- [Required work]
Print exactly what lies from the line with "Are E and D horizontally aligned?" down to the line with "[Two images are shown]", counting both of those lines, but not the pictures.

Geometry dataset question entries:
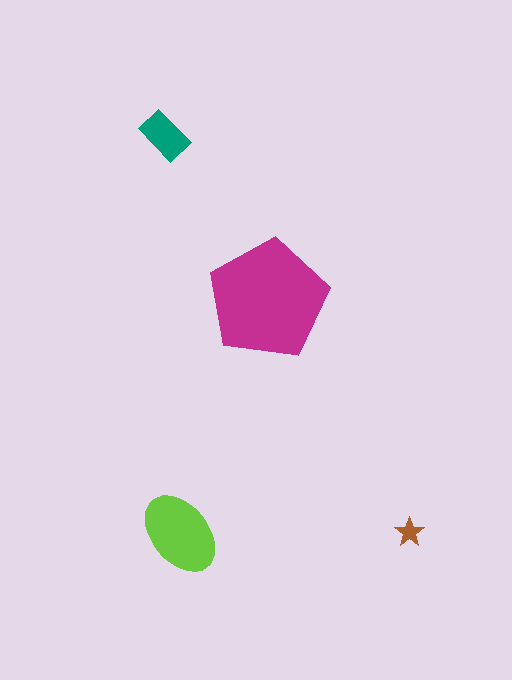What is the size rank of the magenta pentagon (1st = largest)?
1st.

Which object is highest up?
The teal rectangle is topmost.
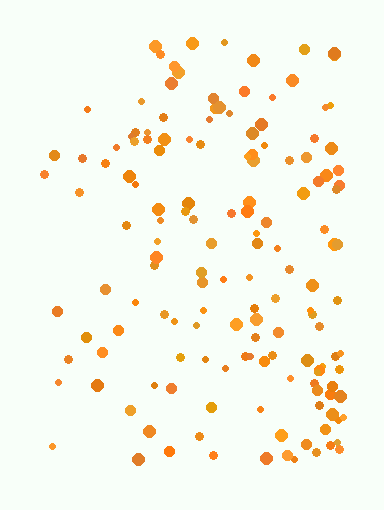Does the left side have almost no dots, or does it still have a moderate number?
Still a moderate number, just noticeably fewer than the right.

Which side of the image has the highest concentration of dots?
The right.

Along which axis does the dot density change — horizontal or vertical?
Horizontal.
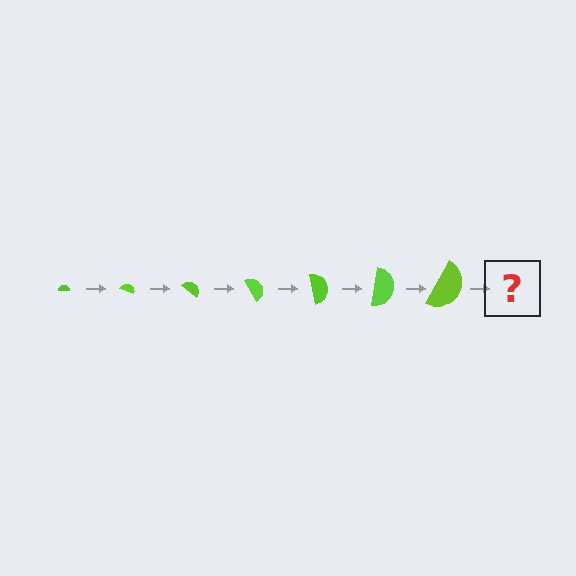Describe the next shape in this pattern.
It should be a semicircle, larger than the previous one and rotated 140 degrees clockwise from the start.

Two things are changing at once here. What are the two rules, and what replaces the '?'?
The two rules are that the semicircle grows larger each step and it rotates 20 degrees clockwise each step. The '?' should be a semicircle, larger than the previous one and rotated 140 degrees clockwise from the start.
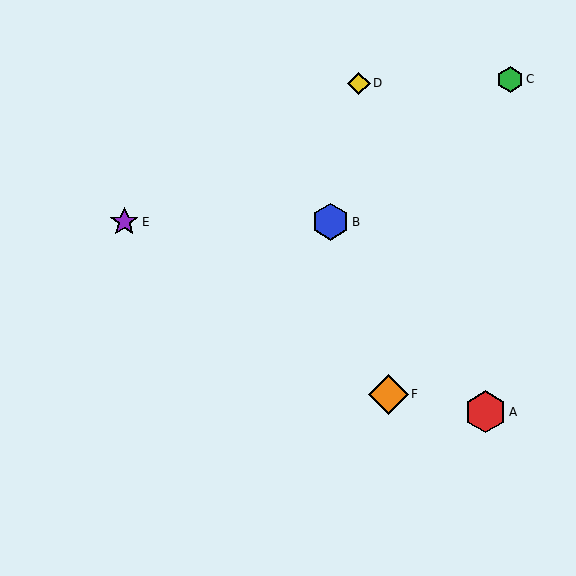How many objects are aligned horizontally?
2 objects (B, E) are aligned horizontally.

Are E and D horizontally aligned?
No, E is at y≈222 and D is at y≈83.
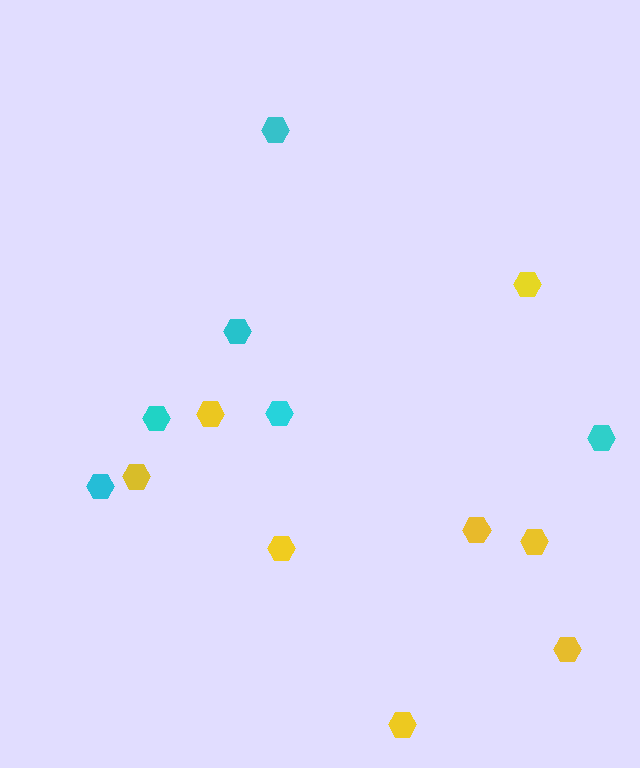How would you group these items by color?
There are 2 groups: one group of cyan hexagons (6) and one group of yellow hexagons (8).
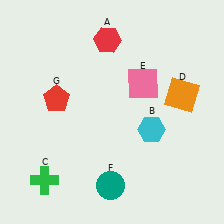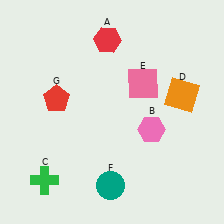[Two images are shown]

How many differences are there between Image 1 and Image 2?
There is 1 difference between the two images.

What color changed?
The hexagon (B) changed from cyan in Image 1 to pink in Image 2.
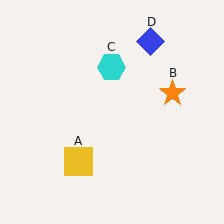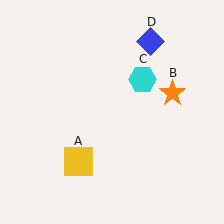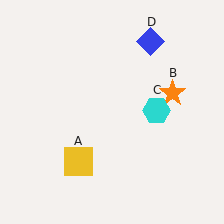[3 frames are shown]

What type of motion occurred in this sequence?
The cyan hexagon (object C) rotated clockwise around the center of the scene.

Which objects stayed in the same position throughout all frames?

- [In response]
Are E and D horizontally aligned?
No, E is at y≈222 and D is at y≈83.
How would you group these items by color?
There are 2 groups: one group of cyan hexagons (6) and one group of yellow hexagons (8).
[Two images are shown]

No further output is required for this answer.